## Begin Provided material
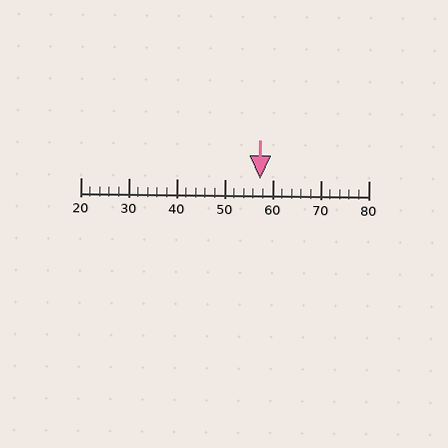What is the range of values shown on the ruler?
The ruler shows values from 20 to 80.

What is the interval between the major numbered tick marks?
The major tick marks are spaced 10 units apart.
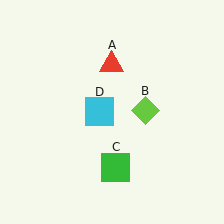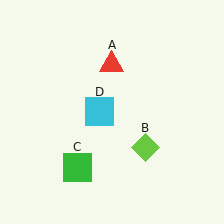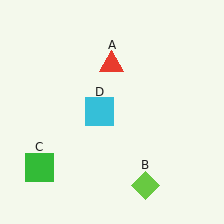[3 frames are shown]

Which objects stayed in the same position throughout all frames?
Red triangle (object A) and cyan square (object D) remained stationary.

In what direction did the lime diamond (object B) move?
The lime diamond (object B) moved down.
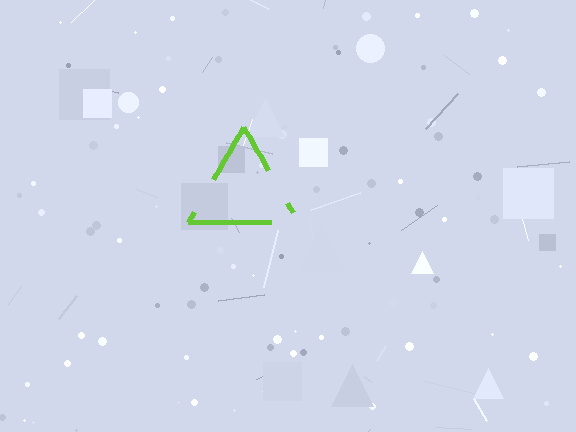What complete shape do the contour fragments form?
The contour fragments form a triangle.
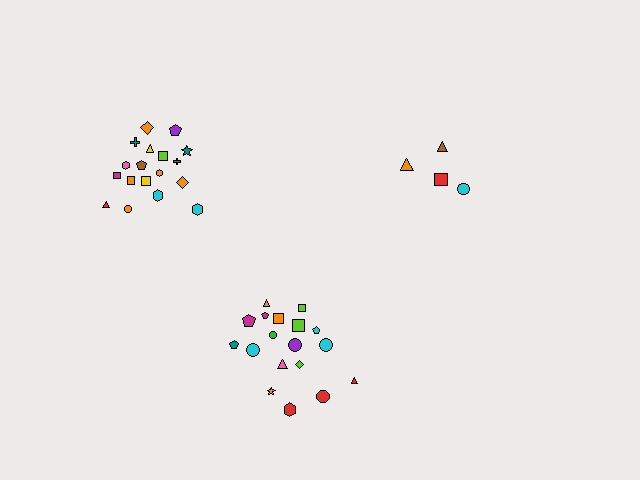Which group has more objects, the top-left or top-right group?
The top-left group.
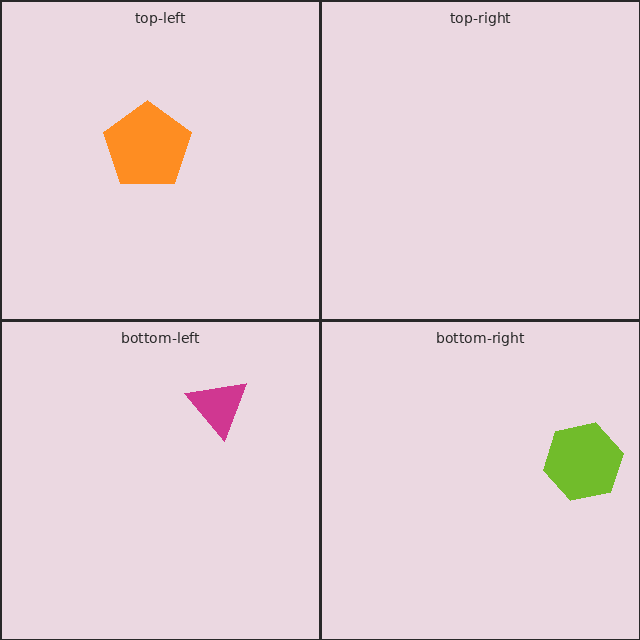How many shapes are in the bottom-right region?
1.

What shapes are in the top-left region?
The orange pentagon.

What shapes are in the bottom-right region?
The lime hexagon.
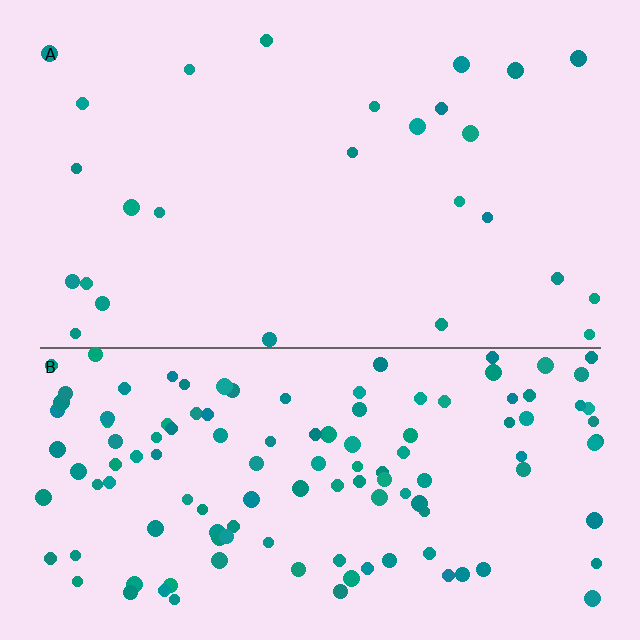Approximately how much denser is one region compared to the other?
Approximately 4.7× — region B over region A.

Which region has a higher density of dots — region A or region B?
B (the bottom).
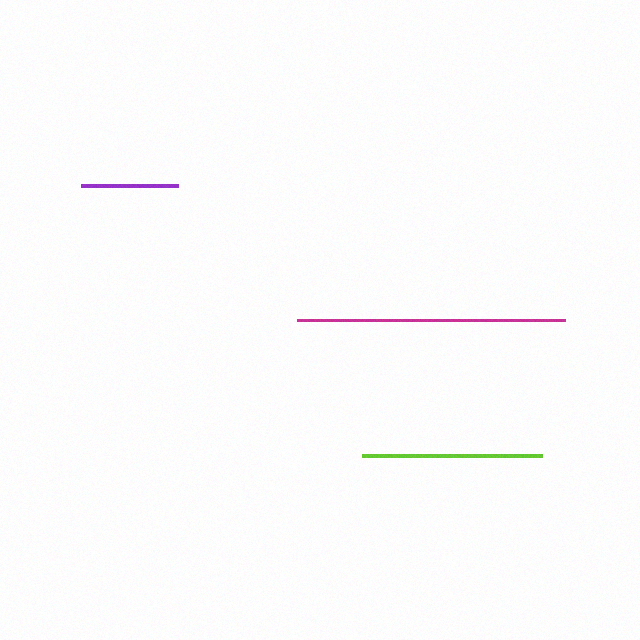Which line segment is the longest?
The magenta line is the longest at approximately 268 pixels.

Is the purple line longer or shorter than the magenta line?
The magenta line is longer than the purple line.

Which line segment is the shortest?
The purple line is the shortest at approximately 97 pixels.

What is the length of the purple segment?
The purple segment is approximately 97 pixels long.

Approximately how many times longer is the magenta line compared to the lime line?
The magenta line is approximately 1.5 times the length of the lime line.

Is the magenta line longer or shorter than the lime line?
The magenta line is longer than the lime line.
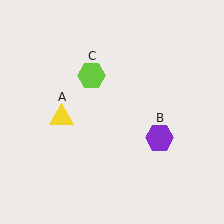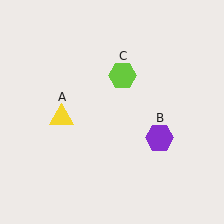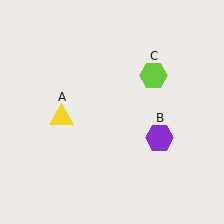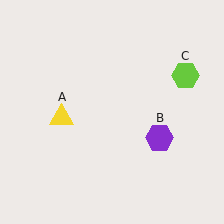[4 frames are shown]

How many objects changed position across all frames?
1 object changed position: lime hexagon (object C).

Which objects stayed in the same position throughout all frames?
Yellow triangle (object A) and purple hexagon (object B) remained stationary.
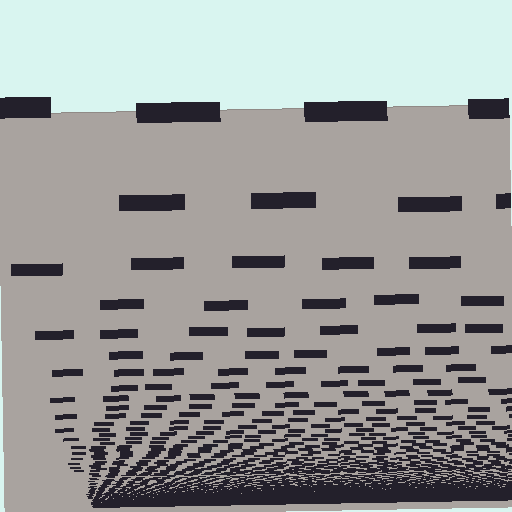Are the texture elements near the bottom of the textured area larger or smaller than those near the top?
## End Provided material
**Aim of the task:** Leave out the pictures, and give all the records again exactly.

**Output of the exercise:**
What is the range of values shown on the ruler?
The ruler shows values from 20 to 80.

What is the interval between the major numbered tick marks?
The major tick marks are spaced 10 units apart.
[3 frames are shown]

Which objects stayed in the same position throughout all frames?
Red triangle (object A) and cyan square (object D) remained stationary.

In what direction did the lime diamond (object B) move?
The lime diamond (object B) moved down.
What complete shape do the contour fragments form?
The contour fragments form a triangle.
Which group has more objects, the top-left or top-right group?
The top-left group.
How many shapes are in the bottom-right region?
1.

What shapes are in the top-left region?
The orange pentagon.

What shapes are in the bottom-right region?
The lime hexagon.
Approximately how much denser is one region compared to the other?
Approximately 4.7× — region B over region A.

Which region has a higher density of dots — region A or region B?
B (the bottom).
Which line segment is the longest?
The magenta line is the longest at approximately 268 pixels.

Is the purple line longer or shorter than the magenta line?
The magenta line is longer than the purple line.

Which line segment is the shortest?
The purple line is the shortest at approximately 97 pixels.

What is the length of the purple segment?
The purple segment is approximately 97 pixels long.

Approximately how many times longer is the magenta line compared to the lime line?
The magenta line is approximately 1.5 times the length of the lime line.

Is the magenta line longer or shorter than the lime line?
The magenta line is longer than the lime line.
[4 frames are shown]

How many objects changed position across all frames?
1 object changed position: lime hexagon (object C).

Which objects stayed in the same position throughout all frames?
Yellow triangle (object A) and purple hexagon (object B) remained stationary.
Are the texture elements near the bottom of the textured area larger or smaller than those near the top?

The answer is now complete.